▶ [PROBLEM TO SOLVE]: All records must be quoted exactly. Omit the pictures.

▶ [DATA EXCERPTS]:
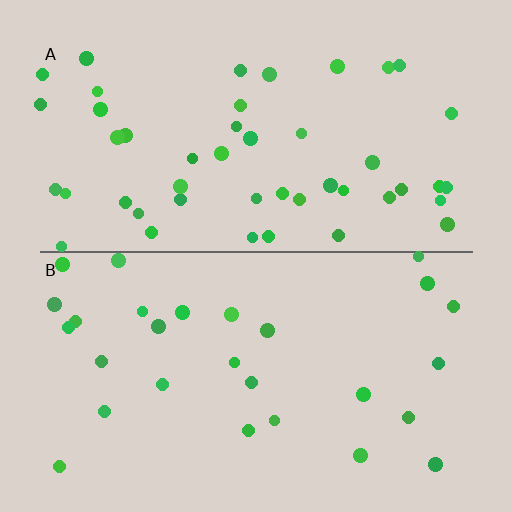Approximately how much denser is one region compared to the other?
Approximately 1.7× — region A over region B.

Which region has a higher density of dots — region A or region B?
A (the top).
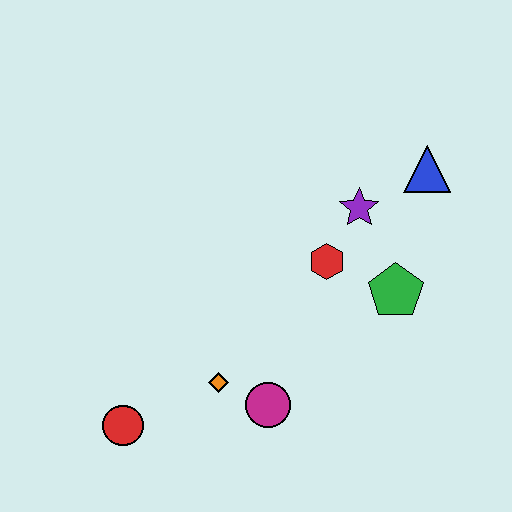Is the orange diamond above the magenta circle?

▶ [FINAL RESULT]:
Approximately how much denser is one region compared to the other?
Approximately 1.7× — region A over region B.

Which region has a higher density of dots — region A or region B?
A (the top).
Is the orange diamond above the magenta circle?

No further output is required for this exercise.